**PROBLEM**
The records underneath are to be repeated exactly, with the pictures left out.

* * * *

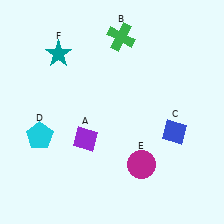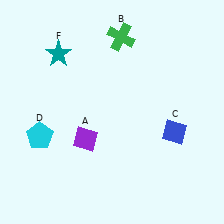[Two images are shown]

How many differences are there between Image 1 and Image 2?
There is 1 difference between the two images.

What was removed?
The magenta circle (E) was removed in Image 2.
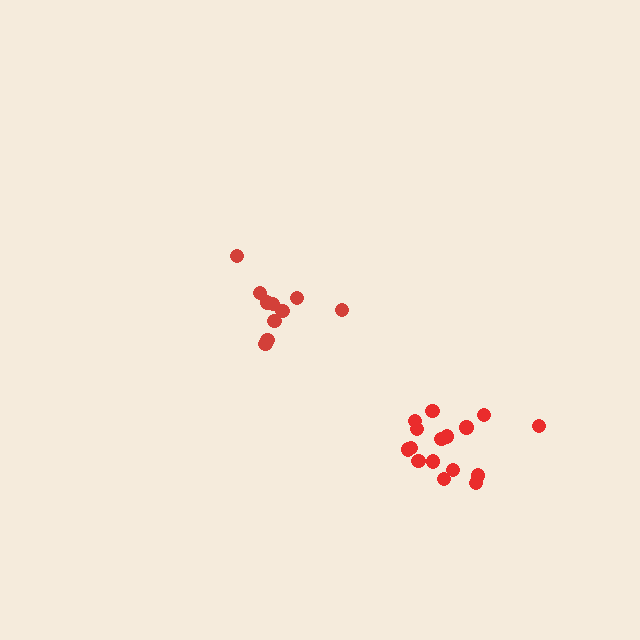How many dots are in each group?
Group 1: 10 dots, Group 2: 16 dots (26 total).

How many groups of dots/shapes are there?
There are 2 groups.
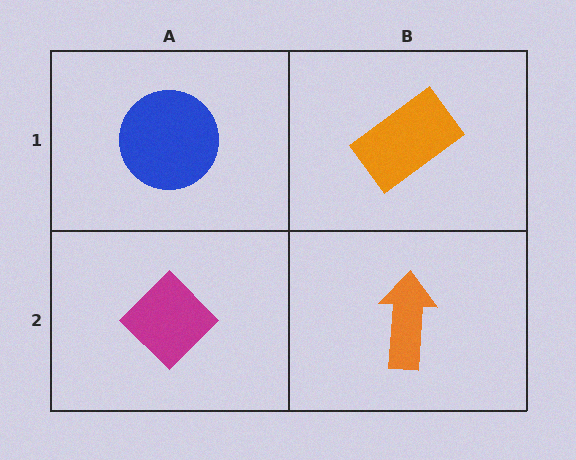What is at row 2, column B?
An orange arrow.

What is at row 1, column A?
A blue circle.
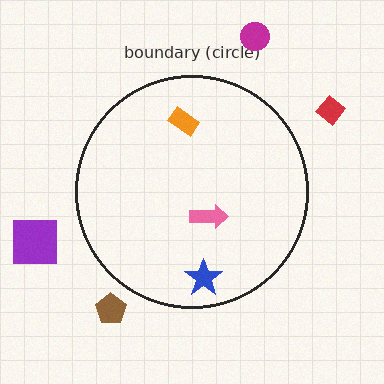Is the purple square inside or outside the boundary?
Outside.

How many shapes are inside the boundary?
3 inside, 4 outside.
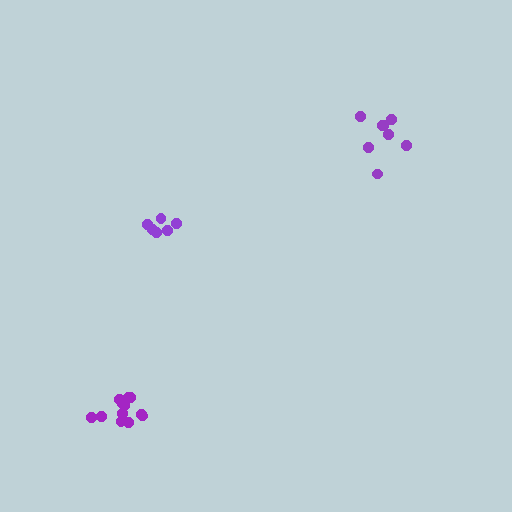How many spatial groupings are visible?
There are 3 spatial groupings.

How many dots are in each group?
Group 1: 12 dots, Group 2: 7 dots, Group 3: 8 dots (27 total).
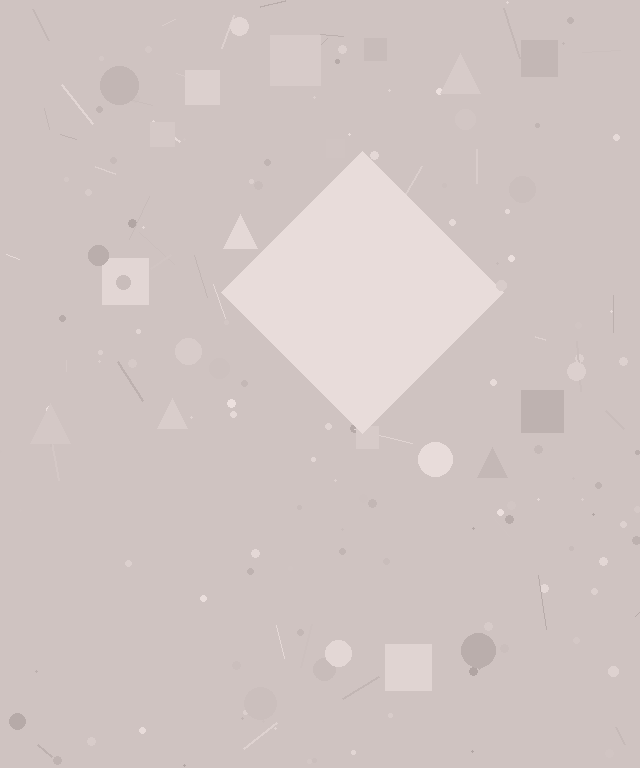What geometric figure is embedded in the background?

* * * *

**REPLY**
[Two images are shown]

How many differences are there between Image 1 and Image 2?
There is 1 difference between the two images.

What was removed?
The magenta circle (E) was removed in Image 2.
How many dots are in each group?
Group 1: 10 dots, Group 2: 16 dots (26 total).

How many groups of dots/shapes are there?
There are 2 groups.
What is at row 2, column B?
An orange arrow.

What is at row 1, column A?
A blue circle.
Is the purple square inside or outside the boundary?
Outside.

How many shapes are inside the boundary?
3 inside, 4 outside.
How many spatial groupings are visible?
There are 3 spatial groupings.

How many dots are in each group?
Group 1: 12 dots, Group 2: 7 dots, Group 3: 8 dots (27 total).
What geometric figure is embedded in the background?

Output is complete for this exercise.